_Required task_. Copy nothing but the part that opens with the line containing "In what direction" and closes with the line containing "Is the cyan triangle below the pink diamond?". Do not include pictures.

_Input_.
** start **

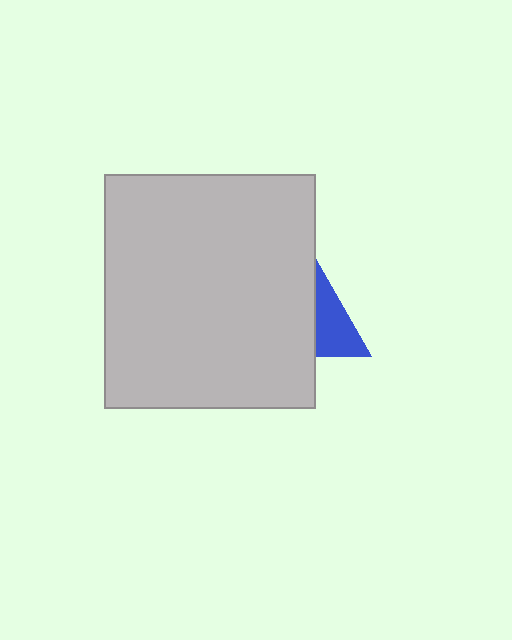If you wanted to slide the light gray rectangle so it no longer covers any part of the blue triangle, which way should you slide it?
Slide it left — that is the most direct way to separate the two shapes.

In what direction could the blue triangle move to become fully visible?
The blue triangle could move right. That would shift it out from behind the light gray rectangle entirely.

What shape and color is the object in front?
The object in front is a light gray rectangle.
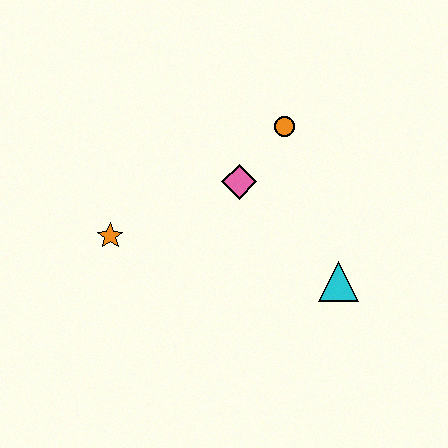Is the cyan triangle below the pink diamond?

** end **
** start **

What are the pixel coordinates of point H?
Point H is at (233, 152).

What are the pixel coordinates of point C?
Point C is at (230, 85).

** end **

_Response below_.
In what direction could the blue triangle move to become fully visible?
The blue triangle could move right. That would shift it out from behind the light gray rectangle entirely.

What shape and color is the object in front?
The object in front is a light gray rectangle.
Is the cyan triangle below the pink diamond?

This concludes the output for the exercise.